** START OF Data for this task **

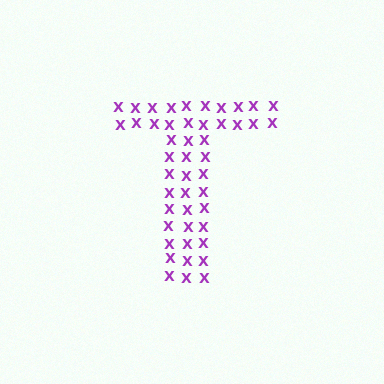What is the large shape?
The large shape is the letter T.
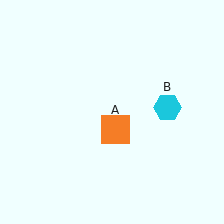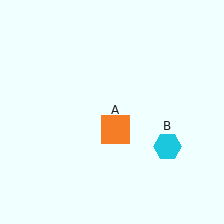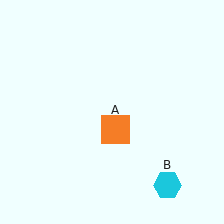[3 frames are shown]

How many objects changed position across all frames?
1 object changed position: cyan hexagon (object B).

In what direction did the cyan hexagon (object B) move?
The cyan hexagon (object B) moved down.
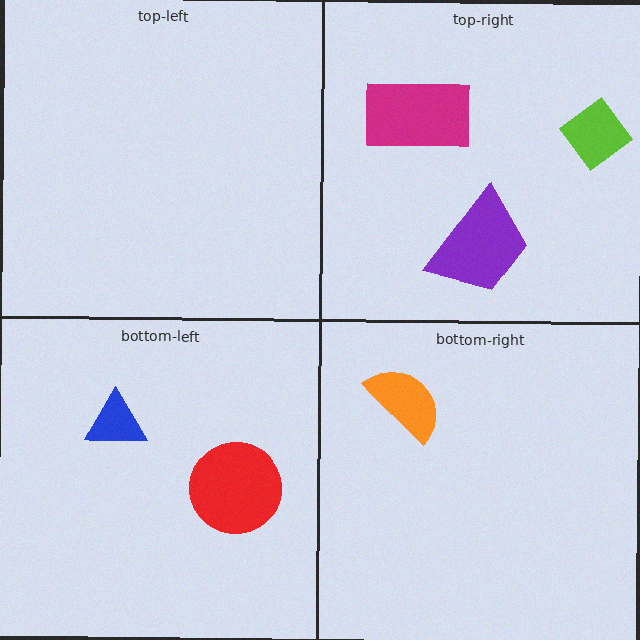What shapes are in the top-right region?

** END OF Data for this task **

Your goal: Print out every entry above without changing a word, and leave out the pictures.

Answer in full:
What is the large shape?
The large shape is the letter T.
[3 frames are shown]

How many objects changed position across all frames?
1 object changed position: cyan hexagon (object B).

In what direction did the cyan hexagon (object B) move?
The cyan hexagon (object B) moved down.
What shapes are in the top-right region?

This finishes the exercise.